# What you need to do:
Exactly as written, please set down all of the entries again, with no pictures.

──────────────────────────────

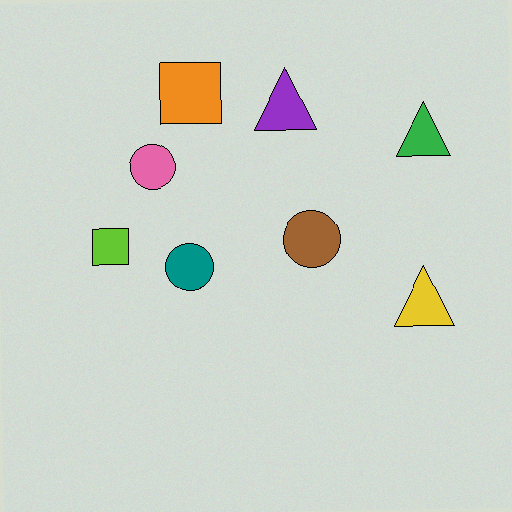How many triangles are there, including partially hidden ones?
There are 3 triangles.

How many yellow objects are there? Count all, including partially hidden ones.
There is 1 yellow object.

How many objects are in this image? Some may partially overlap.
There are 8 objects.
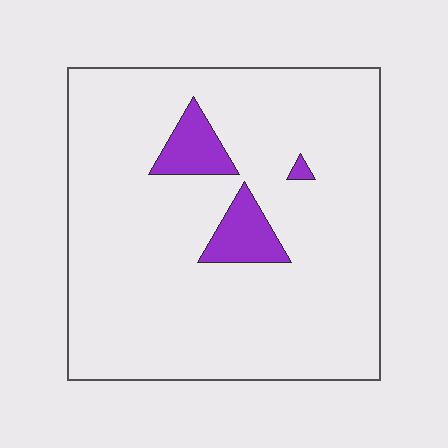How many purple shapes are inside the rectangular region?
3.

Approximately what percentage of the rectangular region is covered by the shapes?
Approximately 10%.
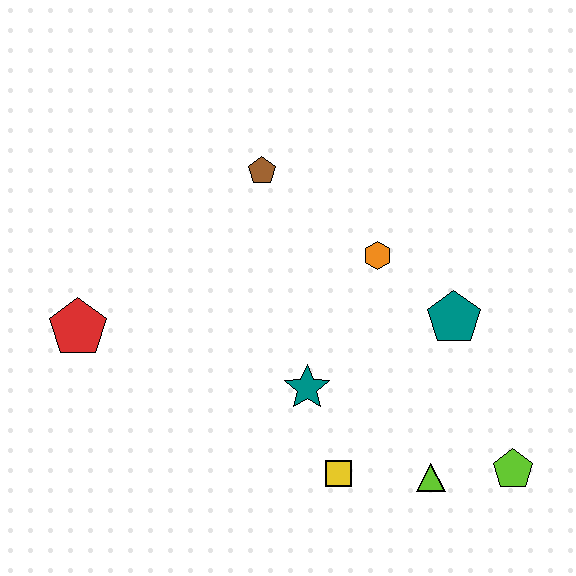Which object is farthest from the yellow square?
The brown pentagon is farthest from the yellow square.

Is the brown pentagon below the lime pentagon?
No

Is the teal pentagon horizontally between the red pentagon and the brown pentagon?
No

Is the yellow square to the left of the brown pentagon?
No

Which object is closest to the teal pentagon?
The orange hexagon is closest to the teal pentagon.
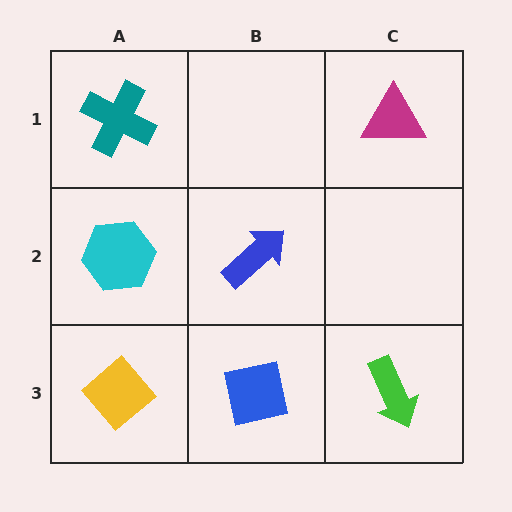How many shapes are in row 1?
2 shapes.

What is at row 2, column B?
A blue arrow.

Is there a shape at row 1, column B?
No, that cell is empty.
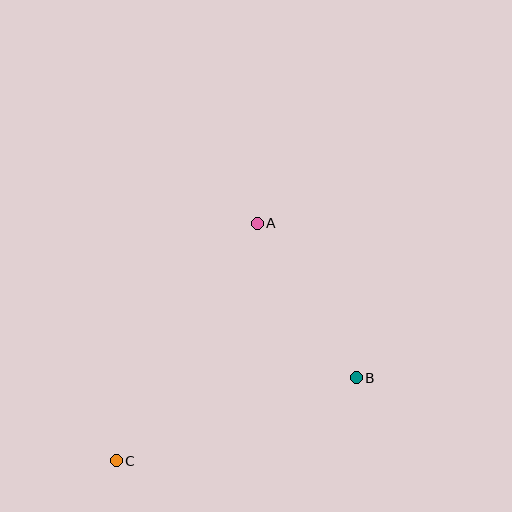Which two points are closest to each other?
Points A and B are closest to each other.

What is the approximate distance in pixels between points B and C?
The distance between B and C is approximately 254 pixels.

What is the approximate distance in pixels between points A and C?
The distance between A and C is approximately 277 pixels.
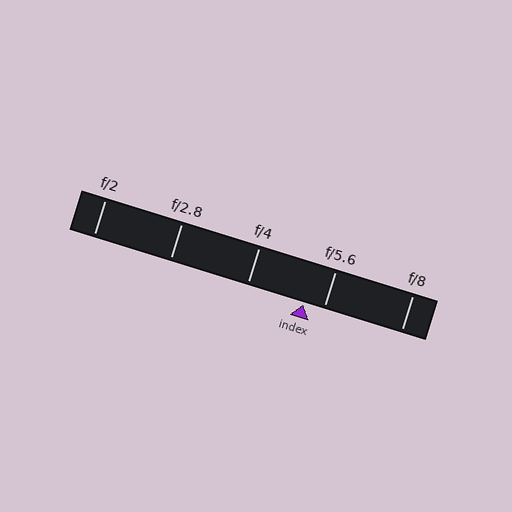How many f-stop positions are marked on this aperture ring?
There are 5 f-stop positions marked.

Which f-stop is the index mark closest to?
The index mark is closest to f/5.6.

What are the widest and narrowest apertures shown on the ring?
The widest aperture shown is f/2 and the narrowest is f/8.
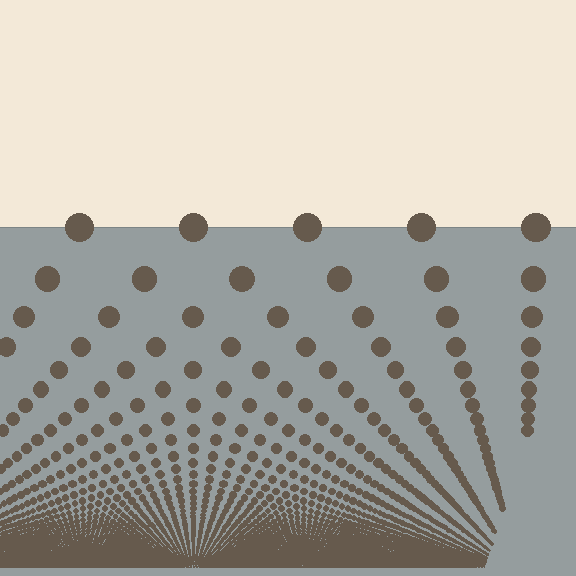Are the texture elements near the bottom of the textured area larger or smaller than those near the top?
Smaller. The gradient is inverted — elements near the bottom are smaller and denser.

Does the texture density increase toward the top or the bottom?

──────────────────────────────

# Answer in full:
How many triangles are there, including partially hidden ones?
There are 3 triangles.

How many yellow objects are there? Count all, including partially hidden ones.
There is 1 yellow object.

How many objects are in this image? Some may partially overlap.
There are 8 objects.
How many purple shapes are inside the rectangular region?
3.

Approximately what percentage of the rectangular region is covered by the shapes?
Approximately 10%.
Which object is farthest from the yellow square?
The brown pentagon is farthest from the yellow square.

Is the brown pentagon below the lime pentagon?
No

Is the teal pentagon horizontally between the red pentagon and the brown pentagon?
No

Is the yellow square to the left of the brown pentagon?
No

Which object is closest to the teal pentagon?
The orange hexagon is closest to the teal pentagon.
How many shapes are in row 1?
2 shapes.

What is at row 2, column B?
A blue arrow.

Is there a shape at row 1, column B?
No, that cell is empty.
Which two points are closest to each other?
Points A and B are closest to each other.

What is the approximate distance in pixels between points B and C?
The distance between B and C is approximately 254 pixels.

What is the approximate distance in pixels between points A and C?
The distance between A and C is approximately 277 pixels.
How many f-stop positions are marked on this aperture ring?
There are 5 f-stop positions marked.

Which f-stop is the index mark closest to?
The index mark is closest to f/5.6.

What are the widest and narrowest apertures shown on the ring?
The widest aperture shown is f/2 and the narrowest is f/8.
Are the texture elements near the bottom of the textured area larger or smaller than those near the top?
Smaller. The gradient is inverted — elements near the bottom are smaller and denser.

Does the texture density increase toward the top or the bottom?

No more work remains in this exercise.